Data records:
(begin)

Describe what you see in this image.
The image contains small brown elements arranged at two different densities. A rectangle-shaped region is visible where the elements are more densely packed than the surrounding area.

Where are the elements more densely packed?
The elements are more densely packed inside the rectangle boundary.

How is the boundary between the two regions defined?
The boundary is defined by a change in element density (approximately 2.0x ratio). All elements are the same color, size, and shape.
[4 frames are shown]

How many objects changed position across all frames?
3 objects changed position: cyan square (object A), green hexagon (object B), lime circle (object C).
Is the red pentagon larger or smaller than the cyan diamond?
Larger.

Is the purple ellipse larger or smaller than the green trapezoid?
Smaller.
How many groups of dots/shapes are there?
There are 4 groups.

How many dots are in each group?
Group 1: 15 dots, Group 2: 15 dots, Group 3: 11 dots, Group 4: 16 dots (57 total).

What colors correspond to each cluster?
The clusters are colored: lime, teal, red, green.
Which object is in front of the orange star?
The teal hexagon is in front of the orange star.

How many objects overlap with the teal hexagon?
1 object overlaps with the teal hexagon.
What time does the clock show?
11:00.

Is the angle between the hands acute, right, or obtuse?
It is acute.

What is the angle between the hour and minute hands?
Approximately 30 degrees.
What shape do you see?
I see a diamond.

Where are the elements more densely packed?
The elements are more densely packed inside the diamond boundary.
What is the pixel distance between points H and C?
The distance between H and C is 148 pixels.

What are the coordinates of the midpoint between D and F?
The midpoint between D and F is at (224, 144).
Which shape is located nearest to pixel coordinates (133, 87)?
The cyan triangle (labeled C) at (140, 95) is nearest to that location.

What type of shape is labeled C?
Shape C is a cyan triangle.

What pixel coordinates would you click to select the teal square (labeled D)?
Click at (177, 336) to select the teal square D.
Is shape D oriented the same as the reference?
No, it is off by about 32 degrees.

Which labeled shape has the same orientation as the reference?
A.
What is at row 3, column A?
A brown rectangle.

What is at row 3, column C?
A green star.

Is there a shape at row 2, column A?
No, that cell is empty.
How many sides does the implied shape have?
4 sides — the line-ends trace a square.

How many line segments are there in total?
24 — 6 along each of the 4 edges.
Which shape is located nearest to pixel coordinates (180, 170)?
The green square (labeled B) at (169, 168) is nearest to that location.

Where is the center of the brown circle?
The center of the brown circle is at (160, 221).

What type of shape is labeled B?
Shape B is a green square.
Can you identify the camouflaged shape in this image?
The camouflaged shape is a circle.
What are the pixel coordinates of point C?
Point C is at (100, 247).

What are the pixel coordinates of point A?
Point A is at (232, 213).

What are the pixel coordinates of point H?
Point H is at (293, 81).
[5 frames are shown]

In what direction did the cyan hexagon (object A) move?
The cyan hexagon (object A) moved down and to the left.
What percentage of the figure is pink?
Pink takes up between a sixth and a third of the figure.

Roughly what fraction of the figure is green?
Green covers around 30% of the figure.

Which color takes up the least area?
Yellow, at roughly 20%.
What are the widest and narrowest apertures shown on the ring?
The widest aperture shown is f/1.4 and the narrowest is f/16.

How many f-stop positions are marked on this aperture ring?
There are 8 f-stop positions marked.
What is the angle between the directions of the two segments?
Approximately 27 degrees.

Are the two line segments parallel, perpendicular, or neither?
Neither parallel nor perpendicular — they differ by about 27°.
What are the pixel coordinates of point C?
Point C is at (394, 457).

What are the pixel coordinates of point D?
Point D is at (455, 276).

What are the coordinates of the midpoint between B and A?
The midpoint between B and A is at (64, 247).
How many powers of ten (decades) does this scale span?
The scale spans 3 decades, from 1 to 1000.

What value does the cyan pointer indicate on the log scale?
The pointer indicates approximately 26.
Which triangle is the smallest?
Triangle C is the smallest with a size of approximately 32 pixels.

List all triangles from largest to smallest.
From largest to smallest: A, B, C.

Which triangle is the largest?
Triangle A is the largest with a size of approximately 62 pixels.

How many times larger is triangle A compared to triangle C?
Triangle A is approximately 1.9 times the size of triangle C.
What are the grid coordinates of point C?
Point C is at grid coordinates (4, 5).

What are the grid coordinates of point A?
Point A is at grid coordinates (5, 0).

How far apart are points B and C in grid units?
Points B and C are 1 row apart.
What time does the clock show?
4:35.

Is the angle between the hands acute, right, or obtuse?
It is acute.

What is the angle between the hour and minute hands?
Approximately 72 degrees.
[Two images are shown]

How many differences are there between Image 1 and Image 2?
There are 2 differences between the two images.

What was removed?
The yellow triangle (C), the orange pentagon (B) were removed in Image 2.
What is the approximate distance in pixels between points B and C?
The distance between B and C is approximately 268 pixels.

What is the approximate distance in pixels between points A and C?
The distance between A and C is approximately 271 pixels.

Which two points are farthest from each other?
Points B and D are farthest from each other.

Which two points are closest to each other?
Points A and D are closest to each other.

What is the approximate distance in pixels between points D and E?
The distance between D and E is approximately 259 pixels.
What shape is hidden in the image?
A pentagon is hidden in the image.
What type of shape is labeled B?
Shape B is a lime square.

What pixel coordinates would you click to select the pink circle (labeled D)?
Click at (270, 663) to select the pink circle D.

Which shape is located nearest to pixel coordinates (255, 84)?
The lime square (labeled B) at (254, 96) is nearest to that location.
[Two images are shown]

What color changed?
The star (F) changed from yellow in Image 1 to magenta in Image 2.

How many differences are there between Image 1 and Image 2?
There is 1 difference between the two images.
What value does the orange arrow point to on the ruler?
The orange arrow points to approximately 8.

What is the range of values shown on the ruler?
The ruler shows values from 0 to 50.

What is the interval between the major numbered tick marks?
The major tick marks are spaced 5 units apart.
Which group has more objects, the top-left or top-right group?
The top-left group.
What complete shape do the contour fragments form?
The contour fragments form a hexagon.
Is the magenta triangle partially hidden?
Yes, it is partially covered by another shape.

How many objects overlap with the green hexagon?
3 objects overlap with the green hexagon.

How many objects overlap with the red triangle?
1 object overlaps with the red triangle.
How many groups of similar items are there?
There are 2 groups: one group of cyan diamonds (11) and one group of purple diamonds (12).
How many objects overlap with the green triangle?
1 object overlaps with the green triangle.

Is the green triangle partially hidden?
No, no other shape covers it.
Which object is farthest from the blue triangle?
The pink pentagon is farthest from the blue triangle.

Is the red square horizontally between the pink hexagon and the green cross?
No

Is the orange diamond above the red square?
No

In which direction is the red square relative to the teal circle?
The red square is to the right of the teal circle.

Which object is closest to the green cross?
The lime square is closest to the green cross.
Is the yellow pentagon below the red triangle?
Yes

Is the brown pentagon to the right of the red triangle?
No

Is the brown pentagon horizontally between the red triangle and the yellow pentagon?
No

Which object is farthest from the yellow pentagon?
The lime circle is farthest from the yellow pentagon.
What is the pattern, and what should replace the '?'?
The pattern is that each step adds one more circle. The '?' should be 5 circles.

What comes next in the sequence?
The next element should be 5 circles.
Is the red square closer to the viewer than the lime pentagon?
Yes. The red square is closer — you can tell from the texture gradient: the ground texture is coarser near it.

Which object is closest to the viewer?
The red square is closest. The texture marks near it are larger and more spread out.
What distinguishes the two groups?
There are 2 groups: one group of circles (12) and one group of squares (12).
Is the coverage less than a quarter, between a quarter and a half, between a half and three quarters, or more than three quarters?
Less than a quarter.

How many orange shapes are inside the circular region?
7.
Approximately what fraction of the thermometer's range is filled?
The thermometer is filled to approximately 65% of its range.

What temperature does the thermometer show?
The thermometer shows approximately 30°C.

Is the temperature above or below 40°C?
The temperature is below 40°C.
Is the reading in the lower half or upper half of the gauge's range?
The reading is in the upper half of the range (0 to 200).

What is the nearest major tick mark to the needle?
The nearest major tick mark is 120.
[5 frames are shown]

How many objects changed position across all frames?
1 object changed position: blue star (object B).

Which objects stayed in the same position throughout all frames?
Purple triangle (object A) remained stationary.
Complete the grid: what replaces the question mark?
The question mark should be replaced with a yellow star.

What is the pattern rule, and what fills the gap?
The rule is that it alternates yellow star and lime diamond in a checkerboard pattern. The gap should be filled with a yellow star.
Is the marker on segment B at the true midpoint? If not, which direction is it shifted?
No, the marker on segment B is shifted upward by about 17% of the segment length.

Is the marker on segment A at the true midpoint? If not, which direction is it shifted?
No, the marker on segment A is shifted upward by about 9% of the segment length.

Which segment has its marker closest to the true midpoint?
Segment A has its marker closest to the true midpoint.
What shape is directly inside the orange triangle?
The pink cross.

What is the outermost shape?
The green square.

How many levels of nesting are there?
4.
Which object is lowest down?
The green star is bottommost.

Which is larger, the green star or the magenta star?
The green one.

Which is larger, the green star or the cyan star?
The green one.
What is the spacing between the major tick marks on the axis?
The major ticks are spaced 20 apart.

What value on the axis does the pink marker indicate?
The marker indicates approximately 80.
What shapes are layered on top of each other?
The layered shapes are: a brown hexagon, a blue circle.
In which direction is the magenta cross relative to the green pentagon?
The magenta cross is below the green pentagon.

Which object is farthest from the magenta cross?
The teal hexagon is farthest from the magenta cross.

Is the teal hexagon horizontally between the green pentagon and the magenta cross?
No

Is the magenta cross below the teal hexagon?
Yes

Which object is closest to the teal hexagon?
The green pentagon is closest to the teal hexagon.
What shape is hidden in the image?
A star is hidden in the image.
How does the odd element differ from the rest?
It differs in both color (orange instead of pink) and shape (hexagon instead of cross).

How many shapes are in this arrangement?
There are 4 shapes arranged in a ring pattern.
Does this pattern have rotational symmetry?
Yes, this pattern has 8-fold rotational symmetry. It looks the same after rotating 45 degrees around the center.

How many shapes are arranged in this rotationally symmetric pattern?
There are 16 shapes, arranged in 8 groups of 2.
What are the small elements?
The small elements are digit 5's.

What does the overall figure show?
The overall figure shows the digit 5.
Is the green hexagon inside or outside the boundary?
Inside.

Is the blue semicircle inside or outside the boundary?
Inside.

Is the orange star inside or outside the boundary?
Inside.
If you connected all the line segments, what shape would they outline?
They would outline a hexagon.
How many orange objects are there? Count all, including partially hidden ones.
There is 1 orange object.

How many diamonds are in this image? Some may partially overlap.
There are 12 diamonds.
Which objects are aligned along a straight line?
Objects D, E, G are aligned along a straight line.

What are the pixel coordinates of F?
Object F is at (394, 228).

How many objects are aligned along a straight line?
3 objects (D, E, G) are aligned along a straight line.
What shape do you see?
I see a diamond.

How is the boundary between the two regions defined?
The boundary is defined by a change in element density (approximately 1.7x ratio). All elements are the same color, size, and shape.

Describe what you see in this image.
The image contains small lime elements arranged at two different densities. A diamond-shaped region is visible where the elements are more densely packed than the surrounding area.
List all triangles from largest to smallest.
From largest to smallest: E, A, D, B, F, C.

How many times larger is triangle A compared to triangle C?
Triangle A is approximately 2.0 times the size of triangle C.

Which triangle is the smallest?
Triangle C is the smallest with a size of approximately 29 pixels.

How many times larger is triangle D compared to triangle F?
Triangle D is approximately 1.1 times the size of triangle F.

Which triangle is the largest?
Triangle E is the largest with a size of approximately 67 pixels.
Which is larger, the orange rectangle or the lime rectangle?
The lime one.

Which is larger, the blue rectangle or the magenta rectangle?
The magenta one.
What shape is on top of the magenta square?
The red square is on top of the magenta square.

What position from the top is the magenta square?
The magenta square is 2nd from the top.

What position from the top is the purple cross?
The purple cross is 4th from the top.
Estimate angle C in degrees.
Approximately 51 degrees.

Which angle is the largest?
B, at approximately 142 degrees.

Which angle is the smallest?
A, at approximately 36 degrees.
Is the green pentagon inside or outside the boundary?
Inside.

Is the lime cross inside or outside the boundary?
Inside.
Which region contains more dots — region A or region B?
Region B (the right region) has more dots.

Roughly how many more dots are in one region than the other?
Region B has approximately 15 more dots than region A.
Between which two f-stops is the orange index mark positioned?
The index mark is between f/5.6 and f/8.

(end)

• [Work instructions]:
Copy out the listing above, line by line and exactly, from its first line to the line holding "[4 frames are shown]", inclusive.

• [In response]:
Describe what you see in this image.
The image contains small brown elements arranged at two different densities. A rectangle-shaped region is visible where the elements are more densely packed than the surrounding area.

Where are the elements more densely packed?
The elements are more densely packed inside the rectangle boundary.

How is the boundary between the two regions defined?
The boundary is defined by a change in element density (approximately 2.0x ratio). All elements are the same color, size, and shape.
[4 frames are shown]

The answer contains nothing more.